** BEGIN Rows **
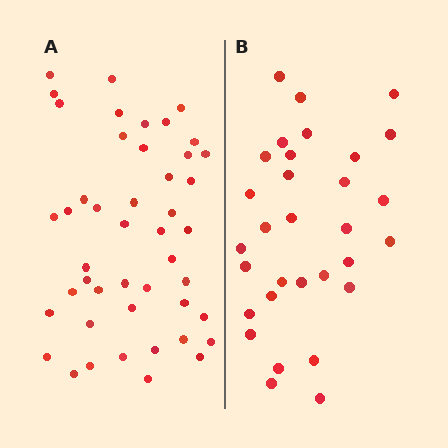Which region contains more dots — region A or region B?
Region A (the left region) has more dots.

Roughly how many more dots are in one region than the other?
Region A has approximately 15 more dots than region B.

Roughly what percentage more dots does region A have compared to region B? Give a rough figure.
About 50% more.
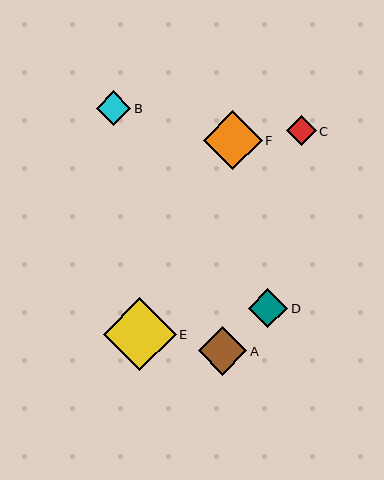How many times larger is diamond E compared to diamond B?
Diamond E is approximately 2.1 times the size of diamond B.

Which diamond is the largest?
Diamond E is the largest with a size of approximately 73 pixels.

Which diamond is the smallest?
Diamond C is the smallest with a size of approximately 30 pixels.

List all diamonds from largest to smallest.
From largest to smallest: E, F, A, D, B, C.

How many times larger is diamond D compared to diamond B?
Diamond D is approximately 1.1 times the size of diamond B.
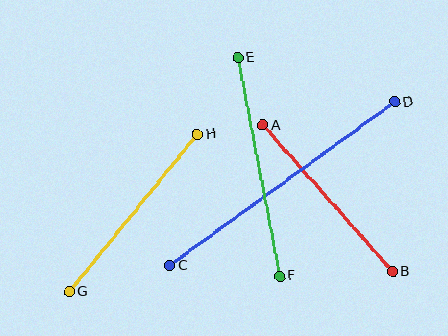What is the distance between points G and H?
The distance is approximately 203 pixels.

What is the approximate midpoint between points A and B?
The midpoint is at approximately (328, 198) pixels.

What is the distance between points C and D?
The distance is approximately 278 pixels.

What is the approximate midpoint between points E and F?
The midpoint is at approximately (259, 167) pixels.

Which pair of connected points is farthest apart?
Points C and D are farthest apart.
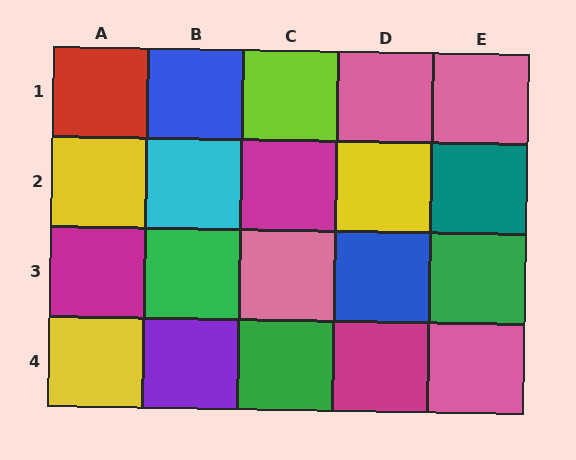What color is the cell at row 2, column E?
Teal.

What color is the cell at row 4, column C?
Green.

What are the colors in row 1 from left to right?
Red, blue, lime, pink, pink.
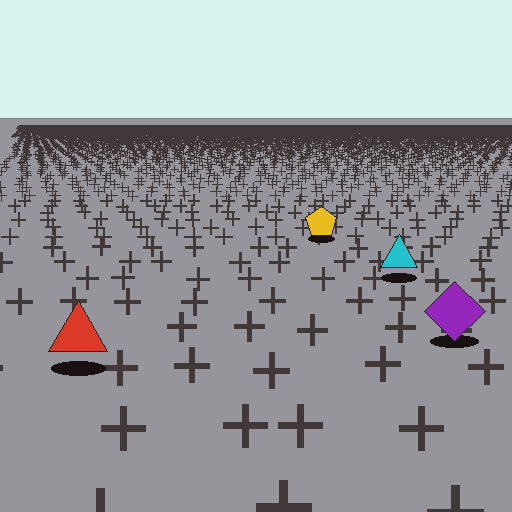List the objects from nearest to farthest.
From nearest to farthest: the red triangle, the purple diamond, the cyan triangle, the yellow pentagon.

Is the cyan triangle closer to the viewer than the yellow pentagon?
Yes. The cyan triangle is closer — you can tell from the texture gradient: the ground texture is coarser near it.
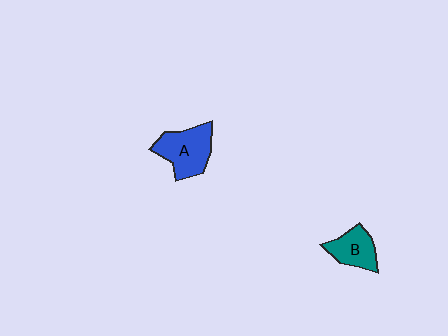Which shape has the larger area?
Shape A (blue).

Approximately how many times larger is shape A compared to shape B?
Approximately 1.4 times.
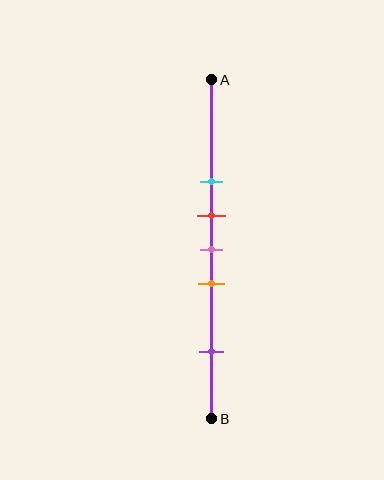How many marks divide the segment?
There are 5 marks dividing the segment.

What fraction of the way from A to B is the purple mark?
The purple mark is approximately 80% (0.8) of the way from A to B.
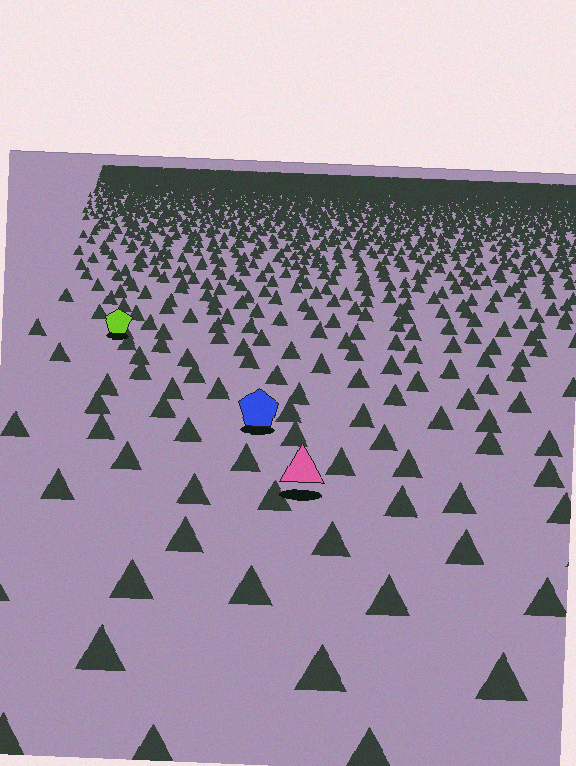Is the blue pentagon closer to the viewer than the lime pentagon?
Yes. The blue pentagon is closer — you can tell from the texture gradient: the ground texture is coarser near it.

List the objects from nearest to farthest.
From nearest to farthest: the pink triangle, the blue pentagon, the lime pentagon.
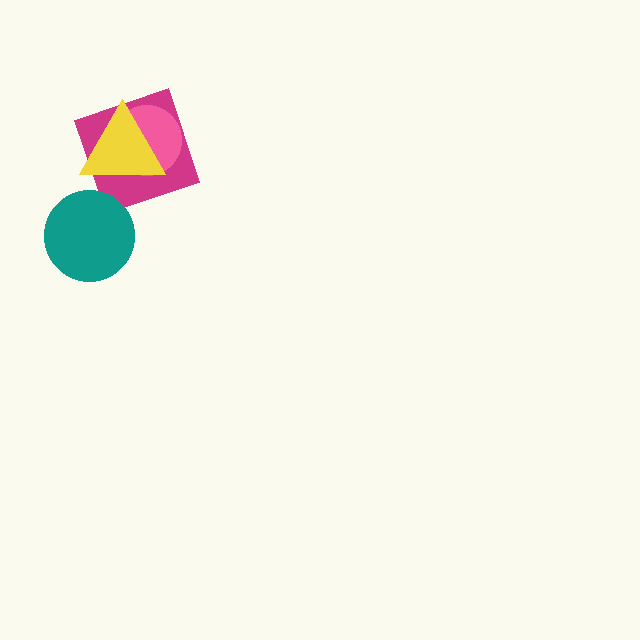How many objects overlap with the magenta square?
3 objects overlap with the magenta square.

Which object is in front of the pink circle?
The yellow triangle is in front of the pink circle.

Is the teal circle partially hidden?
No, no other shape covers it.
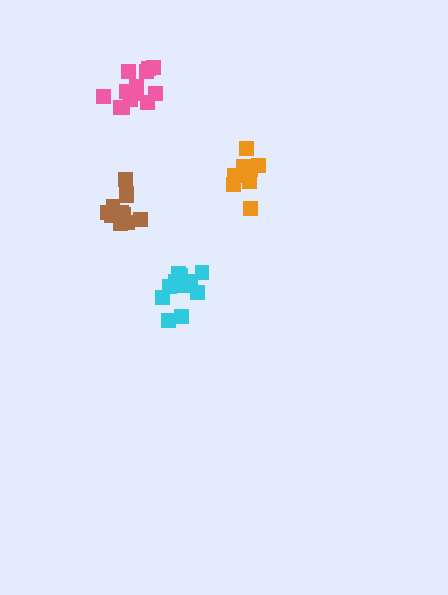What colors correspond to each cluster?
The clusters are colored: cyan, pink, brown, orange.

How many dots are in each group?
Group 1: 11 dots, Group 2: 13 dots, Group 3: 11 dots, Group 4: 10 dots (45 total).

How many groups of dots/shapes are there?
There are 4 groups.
** END Rows **
Without the pictures, restate all of the entries above verbatim.

Which region contains more dots — region A or region B?
Region A (the left region) has more dots.

Roughly how many more dots are in one region than the other?
Region A has approximately 15 more dots than region B.

Roughly what percentage more dots does region A have compared to region B? Give a rough figure.
About 50% more.
How many times larger is diamond E compared to diamond B?
Diamond E is approximately 2.1 times the size of diamond B.

Which diamond is the largest?
Diamond E is the largest with a size of approximately 73 pixels.

Which diamond is the smallest?
Diamond C is the smallest with a size of approximately 30 pixels.

List all diamonds from largest to smallest.
From largest to smallest: E, F, A, D, B, C.

How many times larger is diamond D compared to diamond B?
Diamond D is approximately 1.1 times the size of diamond B.
What is the distance between points G and H?
The distance is approximately 203 pixels.

What is the approximate midpoint between points A and B?
The midpoint is at approximately (328, 198) pixels.

What is the distance between points C and D?
The distance is approximately 278 pixels.

What is the approximate midpoint between points E and F?
The midpoint is at approximately (259, 167) pixels.

Which pair of connected points is farthest apart?
Points C and D are farthest apart.
What color is the cell at row 2, column E?
Teal.

What color is the cell at row 4, column C?
Green.

What are the colors in row 1 from left to right?
Red, blue, lime, pink, pink.
List the objects from nearest to farthest.
From nearest to farthest: the red triangle, the purple diamond, the cyan triangle, the yellow pentagon.

Is the cyan triangle closer to the viewer than the yellow pentagon?
Yes. The cyan triangle is closer — you can tell from the texture gradient: the ground texture is coarser near it.
Which shape has the larger area?
Shape A (blue).

Approximately how many times larger is shape A compared to shape B?
Approximately 1.4 times.
How many marks divide the segment?
There are 5 marks dividing the segment.

What fraction of the way from A to B is the purple mark?
The purple mark is approximately 80% (0.8) of the way from A to B.
Is the blue pentagon closer to the viewer than the lime pentagon?
Yes. The blue pentagon is closer — you can tell from the texture gradient: the ground texture is coarser near it.

List the objects from nearest to farthest.
From nearest to farthest: the pink triangle, the blue pentagon, the lime pentagon.
How many objects overlap with the magenta square?
3 objects overlap with the magenta square.

Which object is in front of the pink circle?
The yellow triangle is in front of the pink circle.

Is the teal circle partially hidden?
No, no other shape covers it.
What colors correspond to each cluster?
The clusters are colored: cyan, pink, brown, orange.

How many dots are in each group?
Group 1: 11 dots, Group 2: 13 dots, Group 3: 11 dots, Group 4: 10 dots (45 total).

How many groups of dots/shapes are there?
There are 4 groups.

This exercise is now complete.